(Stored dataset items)

──────────

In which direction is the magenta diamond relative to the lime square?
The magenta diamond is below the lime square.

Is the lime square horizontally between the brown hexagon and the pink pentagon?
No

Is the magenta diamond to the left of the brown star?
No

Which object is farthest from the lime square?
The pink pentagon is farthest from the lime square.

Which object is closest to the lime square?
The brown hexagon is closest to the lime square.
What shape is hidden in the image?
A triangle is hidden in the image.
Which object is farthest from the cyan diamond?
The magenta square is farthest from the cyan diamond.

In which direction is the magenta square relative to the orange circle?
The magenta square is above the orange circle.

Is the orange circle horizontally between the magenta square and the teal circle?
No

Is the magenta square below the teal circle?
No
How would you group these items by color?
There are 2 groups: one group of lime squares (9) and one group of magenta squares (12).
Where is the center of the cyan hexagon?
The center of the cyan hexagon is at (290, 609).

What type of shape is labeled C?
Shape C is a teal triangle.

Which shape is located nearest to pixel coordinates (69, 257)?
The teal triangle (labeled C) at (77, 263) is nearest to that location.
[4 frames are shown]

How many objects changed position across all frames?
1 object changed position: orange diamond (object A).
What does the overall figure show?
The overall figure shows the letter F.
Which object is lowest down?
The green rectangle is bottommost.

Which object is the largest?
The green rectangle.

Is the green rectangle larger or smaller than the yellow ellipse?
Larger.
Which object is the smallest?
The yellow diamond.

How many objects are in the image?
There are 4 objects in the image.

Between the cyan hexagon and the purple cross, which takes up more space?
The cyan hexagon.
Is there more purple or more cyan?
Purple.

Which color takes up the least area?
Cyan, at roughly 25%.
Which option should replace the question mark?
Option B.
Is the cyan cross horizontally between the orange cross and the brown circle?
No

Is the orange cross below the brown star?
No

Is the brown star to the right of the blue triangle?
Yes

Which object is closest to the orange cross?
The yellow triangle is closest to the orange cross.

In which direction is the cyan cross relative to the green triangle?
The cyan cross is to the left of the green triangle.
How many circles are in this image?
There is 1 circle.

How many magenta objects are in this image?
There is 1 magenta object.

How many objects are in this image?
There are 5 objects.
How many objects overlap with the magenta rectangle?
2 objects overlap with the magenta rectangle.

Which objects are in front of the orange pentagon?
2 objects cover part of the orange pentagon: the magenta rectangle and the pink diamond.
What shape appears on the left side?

──────────

Your instructions =
Transcribe the entire listing above precisely.

Task answer =
In which direction is the magenta diamond relative to the lime square?
The magenta diamond is below the lime square.

Is the lime square horizontally between the brown hexagon and the pink pentagon?
No

Is the magenta diamond to the left of the brown star?
No

Which object is farthest from the lime square?
The pink pentagon is farthest from the lime square.

Which object is closest to the lime square?
The brown hexagon is closest to the lime square.
What shape is hidden in the image?
A triangle is hidden in the image.
Which object is farthest from the cyan diamond?
The magenta square is farthest from the cyan diamond.

In which direction is the magenta square relative to the orange circle?
The magenta square is above the orange circle.

Is the orange circle horizontally between the magenta square and the teal circle?
No

Is the magenta square below the teal circle?
No
How would you group these items by color?
There are 2 groups: one group of lime squares (9) and one group of magenta squares (12).
Where is the center of the cyan hexagon?
The center of the cyan hexagon is at (290, 609).

What type of shape is labeled C?
Shape C is a teal triangle.

Which shape is located nearest to pixel coordinates (69, 257)?
The teal triangle (labeled C) at (77, 263) is nearest to that location.
[4 frames are shown]

How many objects changed position across all frames?
1 object changed position: orange diamond (object A).
What does the overall figure show?
The overall figure shows the letter F.
Which object is lowest down?
The green rectangle is bottommost.

Which object is the largest?
The green rectangle.

Is the green rectangle larger or smaller than the yellow ellipse?
Larger.
Which object is the smallest?
The yellow diamond.

How many objects are in the image?
There are 4 objects in the image.

Between the cyan hexagon and the purple cross, which takes up more space?
The cyan hexagon.
Is there more purple or more cyan?
Purple.

Which color takes up the least area?
Cyan, at roughly 25%.
Which option should replace the question mark?
Option B.
Is the cyan cross horizontally between the orange cross and the brown circle?
No

Is the orange cross below the brown star?
No

Is the brown star to the right of the blue triangle?
Yes

Which object is closest to the orange cross?
The yellow triangle is closest to the orange cross.

In which direction is the cyan cross relative to the green triangle?
The cyan cross is to the left of the green triangle.
How many circles are in this image?
There is 1 circle.

How many magenta objects are in this image?
There is 1 magenta object.

How many objects are in this image?
There are 5 objects.
How many objects overlap with the magenta rectangle?
2 objects overlap with the magenta rectangle.

Which objects are in front of the orange pentagon?
2 objects cover part of the orange pentagon: the magenta rectangle and the pink diamond.
What shape appears on the left side?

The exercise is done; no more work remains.